# Task prompt
Copy nothing but the text: repeat each entry exactly and drop the images.

Synthetic geometry question rows
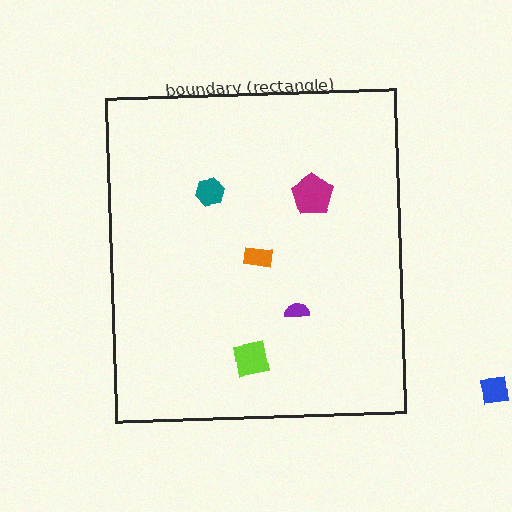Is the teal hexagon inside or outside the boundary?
Inside.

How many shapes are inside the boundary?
5 inside, 1 outside.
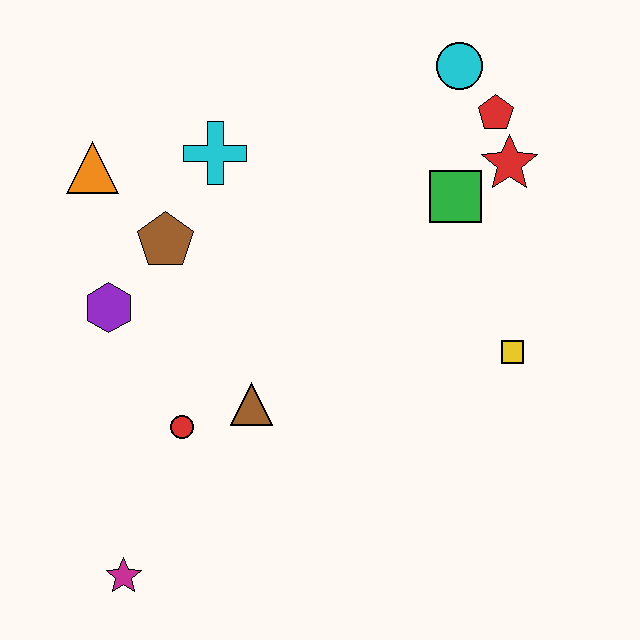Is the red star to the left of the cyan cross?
No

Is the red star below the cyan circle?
Yes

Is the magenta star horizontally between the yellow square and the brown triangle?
No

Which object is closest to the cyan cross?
The brown pentagon is closest to the cyan cross.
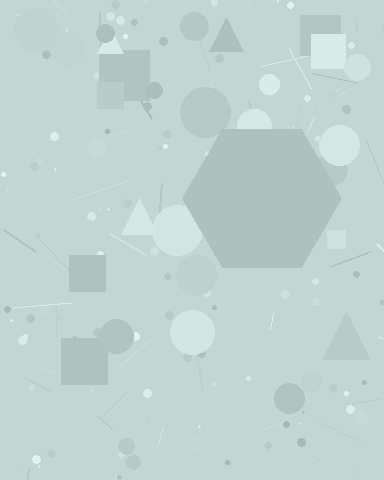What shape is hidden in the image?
A hexagon is hidden in the image.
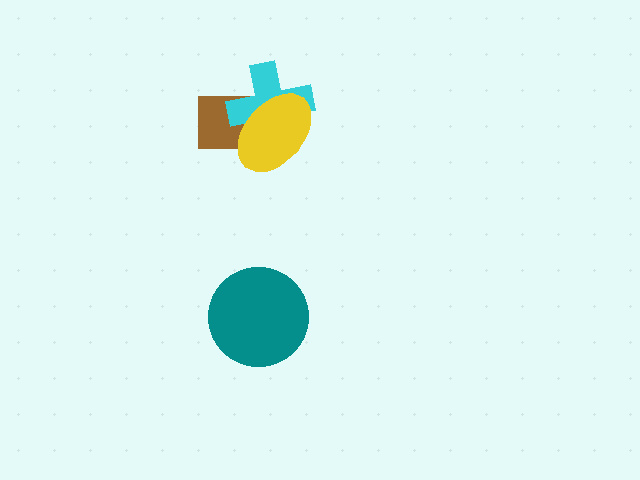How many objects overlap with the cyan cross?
2 objects overlap with the cyan cross.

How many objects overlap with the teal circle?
0 objects overlap with the teal circle.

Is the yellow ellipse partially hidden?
No, no other shape covers it.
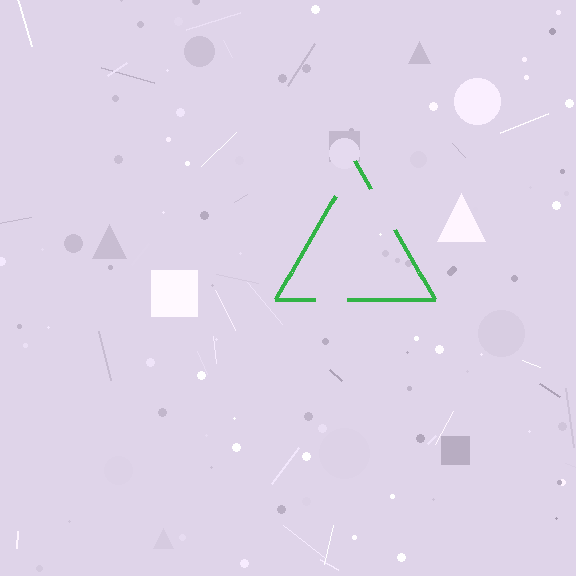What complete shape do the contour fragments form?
The contour fragments form a triangle.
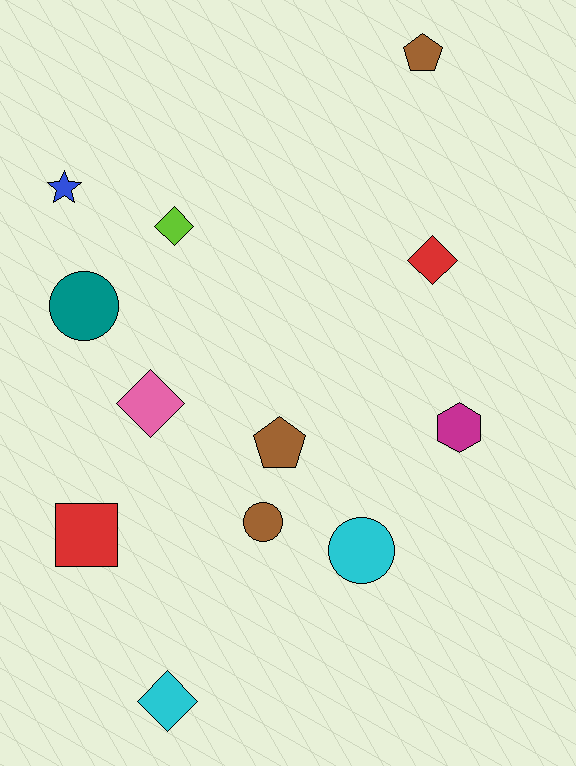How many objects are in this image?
There are 12 objects.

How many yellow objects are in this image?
There are no yellow objects.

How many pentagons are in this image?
There are 2 pentagons.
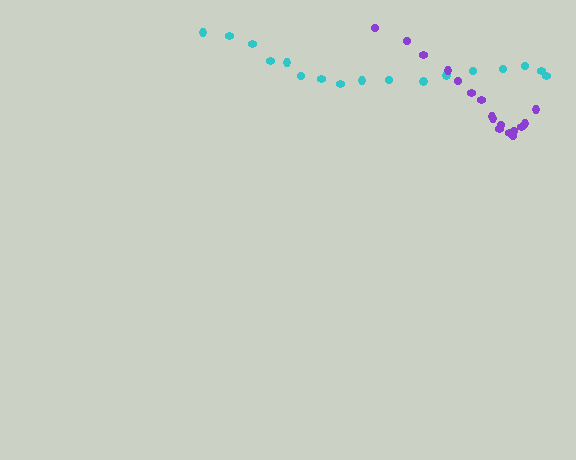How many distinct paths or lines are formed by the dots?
There are 2 distinct paths.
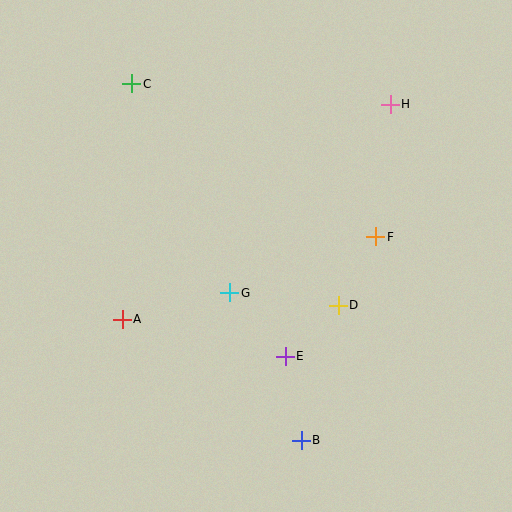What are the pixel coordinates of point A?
Point A is at (122, 319).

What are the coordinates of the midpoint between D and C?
The midpoint between D and C is at (235, 194).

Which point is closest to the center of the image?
Point G at (230, 293) is closest to the center.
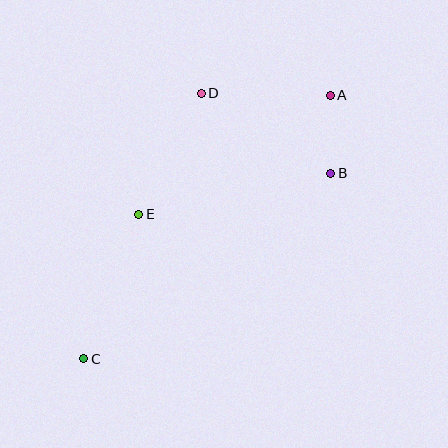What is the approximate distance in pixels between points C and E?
The distance between C and E is approximately 154 pixels.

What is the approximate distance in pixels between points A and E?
The distance between A and E is approximately 225 pixels.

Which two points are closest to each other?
Points A and B are closest to each other.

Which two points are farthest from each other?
Points A and C are farthest from each other.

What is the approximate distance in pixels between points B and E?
The distance between B and E is approximately 196 pixels.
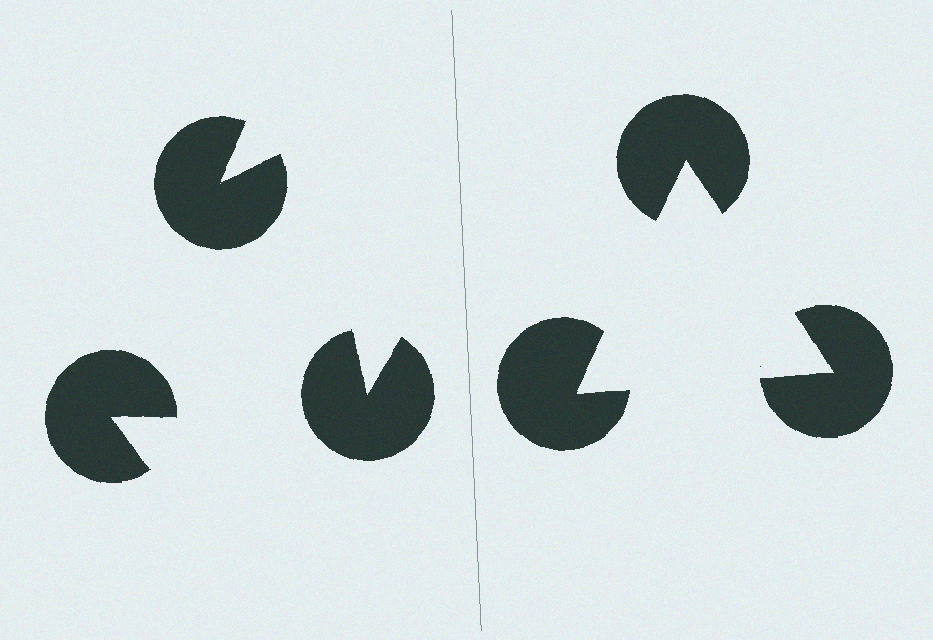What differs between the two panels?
The pac-man discs are positioned identically on both sides; only the wedge orientations differ. On the right they align to a triangle; on the left they are misaligned.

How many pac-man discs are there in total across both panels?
6 — 3 on each side.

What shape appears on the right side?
An illusory triangle.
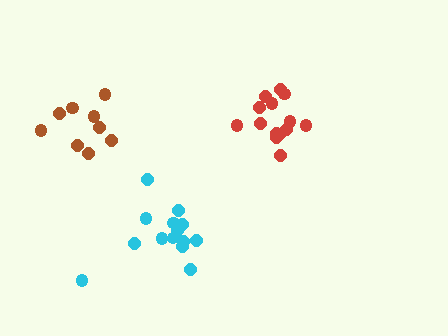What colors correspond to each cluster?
The clusters are colored: cyan, red, brown.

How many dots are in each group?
Group 1: 14 dots, Group 2: 14 dots, Group 3: 9 dots (37 total).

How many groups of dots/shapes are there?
There are 3 groups.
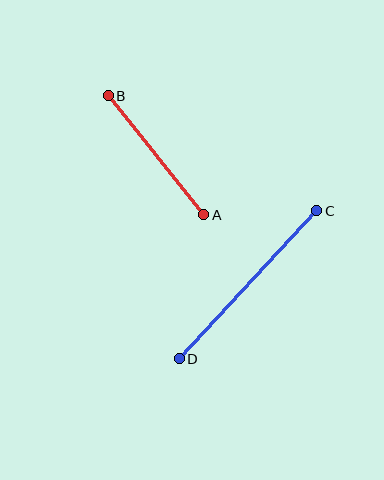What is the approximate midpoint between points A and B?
The midpoint is at approximately (156, 155) pixels.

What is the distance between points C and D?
The distance is approximately 202 pixels.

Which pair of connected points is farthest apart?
Points C and D are farthest apart.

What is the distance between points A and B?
The distance is approximately 153 pixels.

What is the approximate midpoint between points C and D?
The midpoint is at approximately (248, 285) pixels.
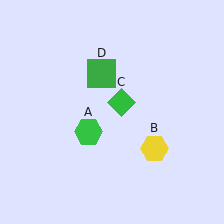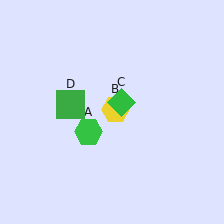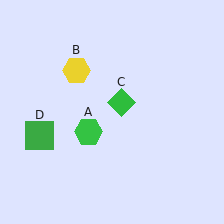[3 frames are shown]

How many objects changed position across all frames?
2 objects changed position: yellow hexagon (object B), green square (object D).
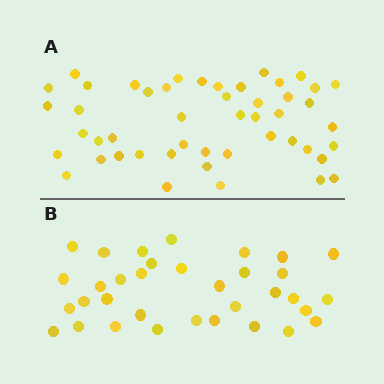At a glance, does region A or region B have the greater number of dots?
Region A (the top region) has more dots.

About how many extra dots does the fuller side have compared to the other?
Region A has approximately 15 more dots than region B.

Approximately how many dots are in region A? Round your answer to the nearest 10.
About 50 dots. (The exact count is 48, which rounds to 50.)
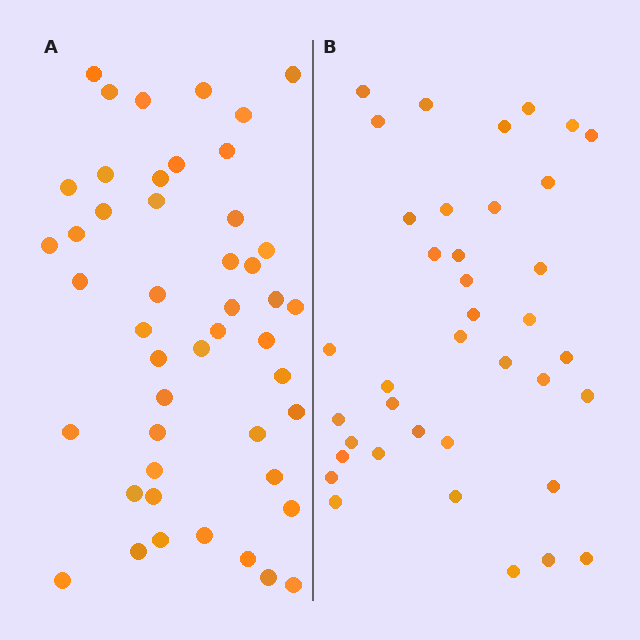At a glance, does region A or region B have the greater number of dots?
Region A (the left region) has more dots.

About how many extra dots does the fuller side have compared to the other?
Region A has roughly 8 or so more dots than region B.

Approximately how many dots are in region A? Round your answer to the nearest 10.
About 50 dots. (The exact count is 47, which rounds to 50.)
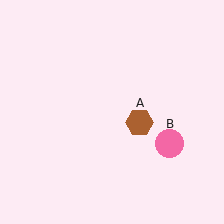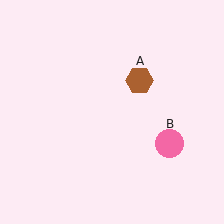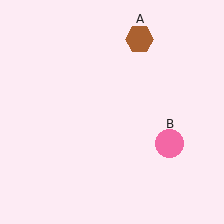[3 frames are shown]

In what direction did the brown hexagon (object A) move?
The brown hexagon (object A) moved up.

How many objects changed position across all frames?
1 object changed position: brown hexagon (object A).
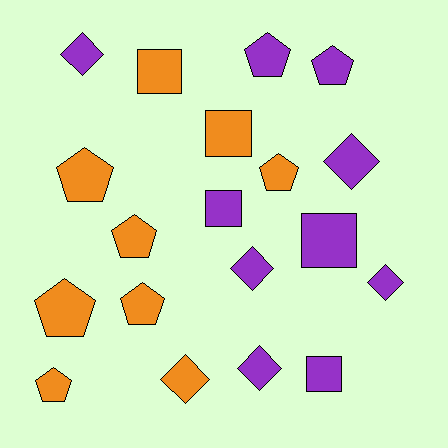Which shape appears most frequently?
Pentagon, with 8 objects.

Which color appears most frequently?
Purple, with 10 objects.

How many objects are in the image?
There are 19 objects.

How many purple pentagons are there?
There are 2 purple pentagons.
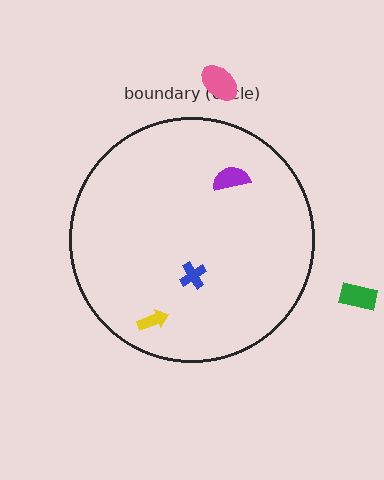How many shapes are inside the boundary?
3 inside, 2 outside.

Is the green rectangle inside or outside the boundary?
Outside.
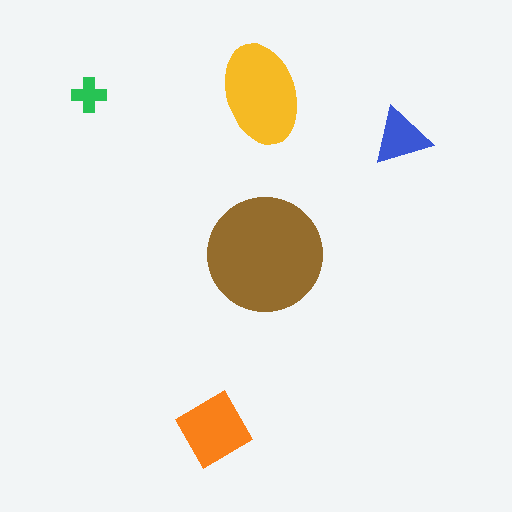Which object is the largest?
The brown circle.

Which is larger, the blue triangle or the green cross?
The blue triangle.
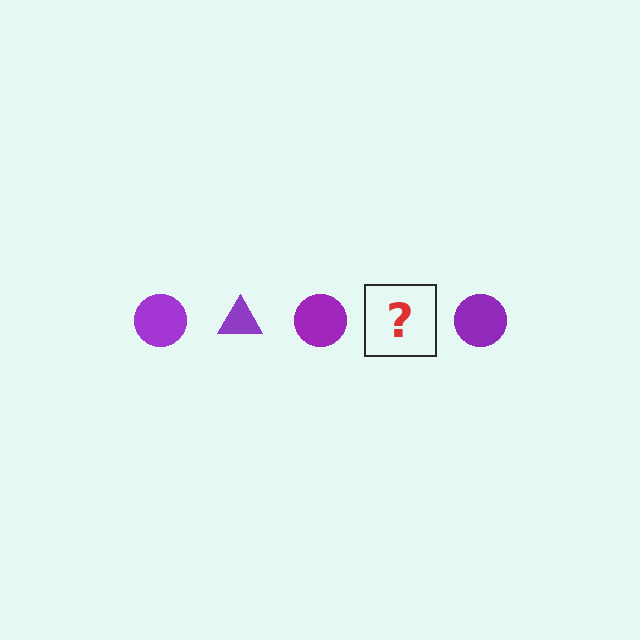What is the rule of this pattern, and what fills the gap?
The rule is that the pattern cycles through circle, triangle shapes in purple. The gap should be filled with a purple triangle.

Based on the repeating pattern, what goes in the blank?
The blank should be a purple triangle.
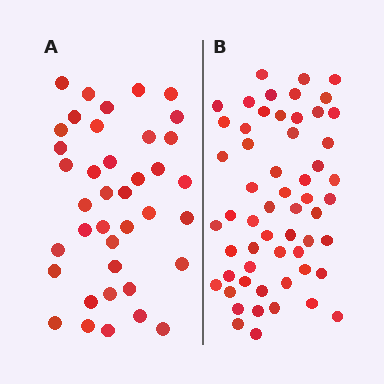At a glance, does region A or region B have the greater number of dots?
Region B (the right region) has more dots.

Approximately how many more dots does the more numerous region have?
Region B has approximately 20 more dots than region A.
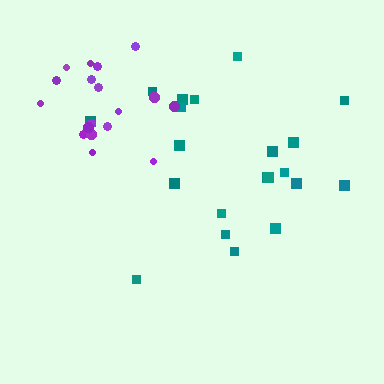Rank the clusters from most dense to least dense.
purple, teal.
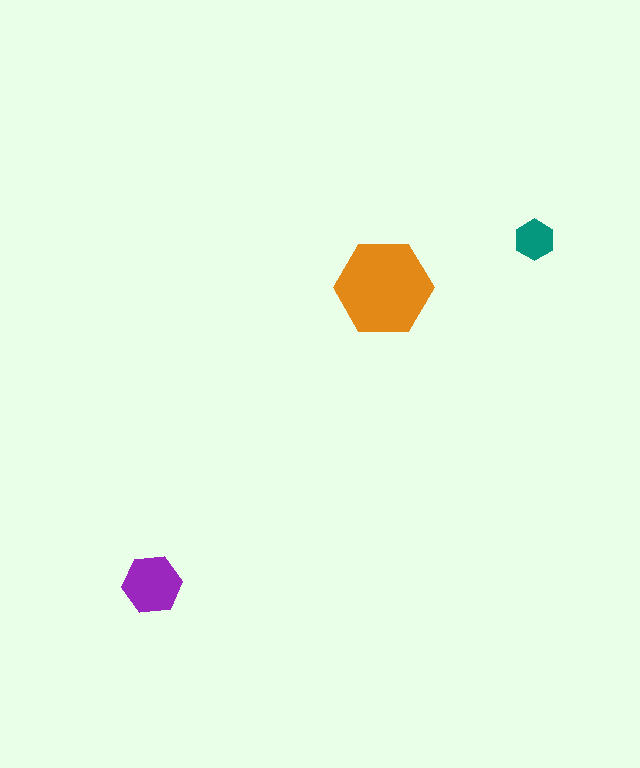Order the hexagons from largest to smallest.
the orange one, the purple one, the teal one.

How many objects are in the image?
There are 3 objects in the image.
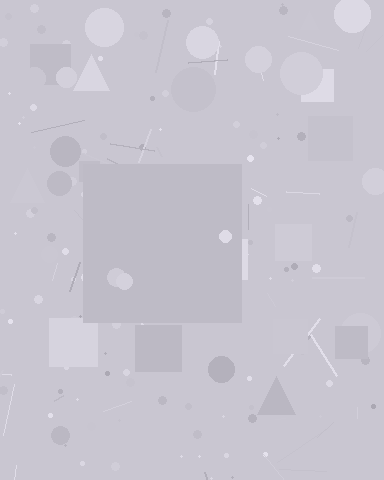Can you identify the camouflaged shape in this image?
The camouflaged shape is a square.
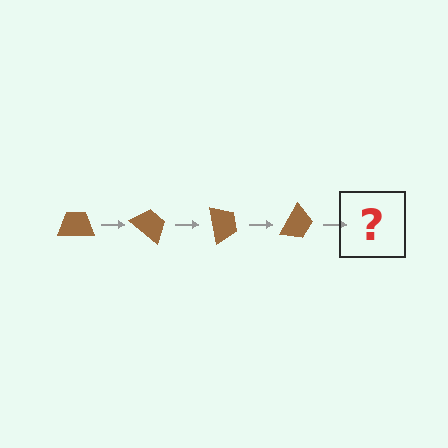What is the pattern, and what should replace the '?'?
The pattern is that the trapezoid rotates 40 degrees clockwise each step. The '?' should be a brown trapezoid rotated 160 degrees clockwise.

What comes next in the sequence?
The next element should be a brown trapezoid rotated 160 degrees clockwise.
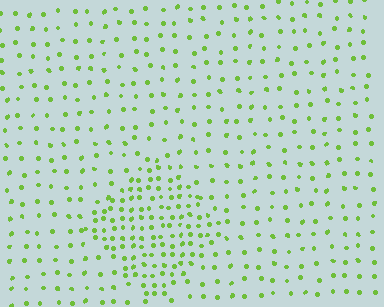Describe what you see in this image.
The image contains small lime elements arranged at two different densities. A diamond-shaped region is visible where the elements are more densely packed than the surrounding area.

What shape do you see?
I see a diamond.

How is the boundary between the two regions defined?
The boundary is defined by a change in element density (approximately 2.3x ratio). All elements are the same color, size, and shape.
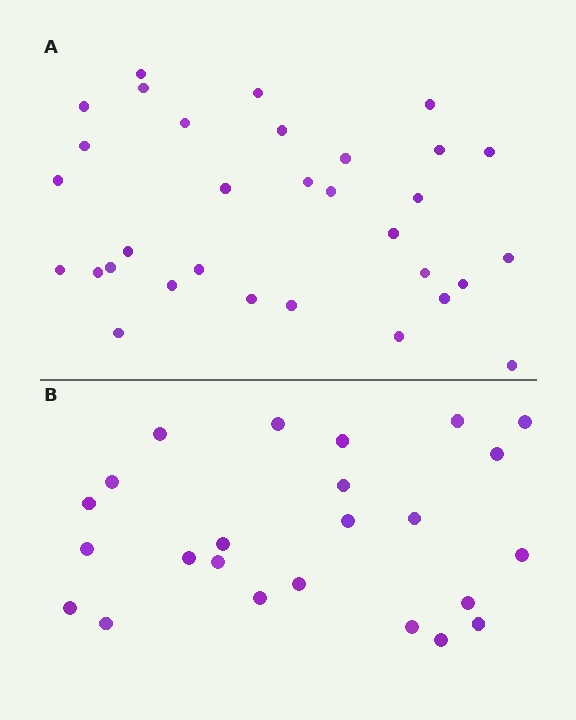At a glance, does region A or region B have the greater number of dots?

# Solution to this problem
Is the teal hexagon inside or outside the boundary?
Inside.

How many shapes are inside the boundary?
5 inside, 1 outside.
Is the red star to the left of the cyan cross?
No

Is the red star below the cyan circle?
Yes

Is the magenta star horizontally between the yellow square and the brown triangle?
No

Which object is closest to the cyan cross?
The brown pentagon is closest to the cyan cross.
What shape is hidden in the image?
A hexagon is hidden in the image.
How many objects overlap with the cyan cross?
2 objects overlap with the cyan cross.

How many objects overlap with the teal circle?
0 objects overlap with the teal circle.

Is the yellow ellipse partially hidden?
No, no other shape covers it.
What complete shape do the contour fragments form?
The contour fragments form a triangle.
How many objects are in this image?
There are 12 objects.

How many yellow objects are in this image?
There are no yellow objects.

How many pentagons are in this image?
There are 2 pentagons.
How many distinct paths or lines are formed by the dots?
There are 2 distinct paths.
What are the pixel coordinates of point A?
Point A is at (122, 319).

What are the coordinates of the midpoint between D and C?
The midpoint between D and C is at (235, 194).

Which point is closest to the center of the image?
Point G at (230, 293) is closest to the center.
What is the approximate distance in pixels between points C and E?
The distance between C and E is approximately 154 pixels.

What is the approximate distance in pixels between points A and E?
The distance between A and E is approximately 225 pixels.

Which two points are closest to each other?
Points A and B are closest to each other.

Which two points are farthest from each other?
Points A and C are farthest from each other.

What is the approximate distance in pixels between points B and E?
The distance between B and E is approximately 196 pixels.
What differs between the two panels?
The pac-man discs are positioned identically on both sides; only the wedge orientations differ. On the right they align to a triangle; on the left they are misaligned.

How many pac-man discs are there in total across both panels?
6 — 3 on each side.

What shape appears on the right side?
An illusory triangle.
What colors correspond to each cluster?
The clusters are colored: cyan, red, brown.

How many dots are in each group?
Group 1: 14 dots, Group 2: 14 dots, Group 3: 9 dots (37 total).

How many groups of dots/shapes are there?
There are 3 groups.
What is the approximate midpoint between points A and B?
The midpoint is at approximately (156, 155) pixels.

What is the distance between points C and D?
The distance is approximately 202 pixels.

Which pair of connected points is farthest apart?
Points C and D are farthest apart.

What is the distance between points A and B?
The distance is approximately 153 pixels.

What is the approximate midpoint between points C and D?
The midpoint is at approximately (248, 285) pixels.
[3 frames are shown]

How many objects changed position across all frames?
2 objects changed position: yellow hexagon (object B), green square (object D).
At a glance, does region A or region B have the greater number of dots?
Region A (the top region) has more dots.

About how many extra dots does the fuller side have compared to the other?
Region A has approximately 15 more dots than region B.

Approximately how many dots are in region A? Round your answer to the nearest 10.
About 50 dots. (The exact count is 48, which rounds to 50.)
At a glance, does region A or region B have the greater number of dots?
Region A (the left region) has more dots.

About how many extra dots does the fuller side have compared to the other?
Region A has roughly 8 or so more dots than region B.

Approximately how many dots are in region A? Round your answer to the nearest 10.
About 50 dots. (The exact count is 47, which rounds to 50.)
[3 frames are shown]

In what direction did the brown hexagon (object A) move?
The brown hexagon (object A) moved up.

How many objects changed position across all frames?
1 object changed position: brown hexagon (object A).
Which shape appears most frequently?
Pentagon, with 8 objects.

Which color appears most frequently?
Purple, with 10 objects.

How many objects are in the image?
There are 19 objects.

How many purple pentagons are there?
There are 2 purple pentagons.
How many shapes are inside the boundary?
3 inside, 2 outside.

Is the green rectangle inside or outside the boundary?
Outside.
Which object is the largest?
The brown circle.

Which is larger, the blue triangle or the green cross?
The blue triangle.
What is the rule of this pattern, and what fills the gap?
The rule is that the pattern cycles through circle, triangle shapes in purple. The gap should be filled with a purple triangle.

Based on the repeating pattern, what goes in the blank?
The blank should be a purple triangle.
At a glance, does region A or region B have the greater number of dots?
Region B (the right region) has more dots.

Approximately how many more dots does the more numerous region have?
Region B has approximately 20 more dots than region A.
Rank the clusters from most dense to least dense.
purple, teal.
Order the hexagons from largest to smallest.
the orange one, the purple one, the teal one.

How many objects are in the image?
There are 3 objects in the image.
Can you identify the camouflaged shape in this image?
The camouflaged shape is a square.
What is the pattern, and what should replace the '?'?
The pattern is that the trapezoid rotates 40 degrees clockwise each step. The '?' should be a brown trapezoid rotated 160 degrees clockwise.

What comes next in the sequence?
The next element should be a brown trapezoid rotated 160 degrees clockwise.
Describe what you see in this image.
The image contains small lime elements arranged at two different densities. A diamond-shaped region is visible where the elements are more densely packed than the surrounding area.

What shape do you see?
I see a diamond.

How is the boundary between the two regions defined?
The boundary is defined by a change in element density (approximately 2.3x ratio). All elements are the same color, size, and shape.
At a glance, does region A or region B have the greater number of dots?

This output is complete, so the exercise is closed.